Source data
□ □ □ □ □ □ □

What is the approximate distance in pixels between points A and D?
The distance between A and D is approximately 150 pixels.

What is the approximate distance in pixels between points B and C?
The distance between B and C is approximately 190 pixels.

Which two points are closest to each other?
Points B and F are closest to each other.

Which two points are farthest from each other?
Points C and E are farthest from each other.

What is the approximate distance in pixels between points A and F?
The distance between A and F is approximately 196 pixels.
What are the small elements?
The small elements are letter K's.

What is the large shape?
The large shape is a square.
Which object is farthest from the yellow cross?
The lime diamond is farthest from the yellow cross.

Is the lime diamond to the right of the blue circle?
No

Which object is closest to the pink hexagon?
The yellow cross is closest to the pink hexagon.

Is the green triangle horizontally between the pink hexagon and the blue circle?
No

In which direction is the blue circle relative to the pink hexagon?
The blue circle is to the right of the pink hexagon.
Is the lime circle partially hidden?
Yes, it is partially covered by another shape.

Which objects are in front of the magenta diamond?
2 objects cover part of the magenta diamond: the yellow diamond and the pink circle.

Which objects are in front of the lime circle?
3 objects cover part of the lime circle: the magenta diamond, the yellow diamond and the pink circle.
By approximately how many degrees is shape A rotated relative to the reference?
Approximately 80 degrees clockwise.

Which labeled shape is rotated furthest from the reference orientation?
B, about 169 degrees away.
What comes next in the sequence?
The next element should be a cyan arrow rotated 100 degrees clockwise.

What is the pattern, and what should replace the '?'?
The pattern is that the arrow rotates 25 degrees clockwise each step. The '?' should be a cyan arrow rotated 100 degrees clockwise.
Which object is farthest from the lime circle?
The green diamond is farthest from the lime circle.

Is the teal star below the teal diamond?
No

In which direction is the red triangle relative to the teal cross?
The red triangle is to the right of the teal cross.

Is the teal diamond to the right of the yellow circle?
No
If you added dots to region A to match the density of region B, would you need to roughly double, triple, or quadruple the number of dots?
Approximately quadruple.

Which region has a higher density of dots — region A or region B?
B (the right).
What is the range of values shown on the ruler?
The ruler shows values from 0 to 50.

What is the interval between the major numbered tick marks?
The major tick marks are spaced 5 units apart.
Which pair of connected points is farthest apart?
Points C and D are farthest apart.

□ □ □ □ □ □ □

Output the data above exactly, please, line for line.

Task response:
What is the approximate distance in pixels between points A and D?
The distance between A and D is approximately 150 pixels.

What is the approximate distance in pixels between points B and C?
The distance between B and C is approximately 190 pixels.

Which two points are closest to each other?
Points B and F are closest to each other.

Which two points are farthest from each other?
Points C and E are farthest from each other.

What is the approximate distance in pixels between points A and F?
The distance between A and F is approximately 196 pixels.
What are the small elements?
The small elements are letter K's.

What is the large shape?
The large shape is a square.
Which object is farthest from the yellow cross?
The lime diamond is farthest from the yellow cross.

Is the lime diamond to the right of the blue circle?
No

Which object is closest to the pink hexagon?
The yellow cross is closest to the pink hexagon.

Is the green triangle horizontally between the pink hexagon and the blue circle?
No

In which direction is the blue circle relative to the pink hexagon?
The blue circle is to the right of the pink hexagon.
Is the lime circle partially hidden?
Yes, it is partially covered by another shape.

Which objects are in front of the magenta diamond?
2 objects cover part of the magenta diamond: the yellow diamond and the pink circle.

Which objects are in front of the lime circle?
3 objects cover part of the lime circle: the magenta diamond, the yellow diamond and the pink circle.
By approximately how many degrees is shape A rotated relative to the reference?
Approximately 80 degrees clockwise.

Which labeled shape is rotated furthest from the reference orientation?
B, about 169 degrees away.
What comes next in the sequence?
The next element should be a cyan arrow rotated 100 degrees clockwise.

What is the pattern, and what should replace the '?'?
The pattern is that the arrow rotates 25 degrees clockwise each step. The '?' should be a cyan arrow rotated 100 degrees clockwise.
Which object is farthest from the lime circle?
The green diamond is farthest from the lime circle.

Is the teal star below the teal diamond?
No

In which direction is the red triangle relative to the teal cross?
The red triangle is to the right of the teal cross.

Is the teal diamond to the right of the yellow circle?
No
If you added dots to region A to match the density of region B, would you need to roughly double, triple, or quadruple the number of dots?
Approximately quadruple.

Which region has a higher density of dots — region A or region B?
B (the right).
What is the range of values shown on the ruler?
The ruler shows values from 0 to 50.

What is the interval between the major numbered tick marks?
The major tick marks are spaced 5 units apart.
Which pair of connected points is farthest apart?
Points C and D are farthest apart.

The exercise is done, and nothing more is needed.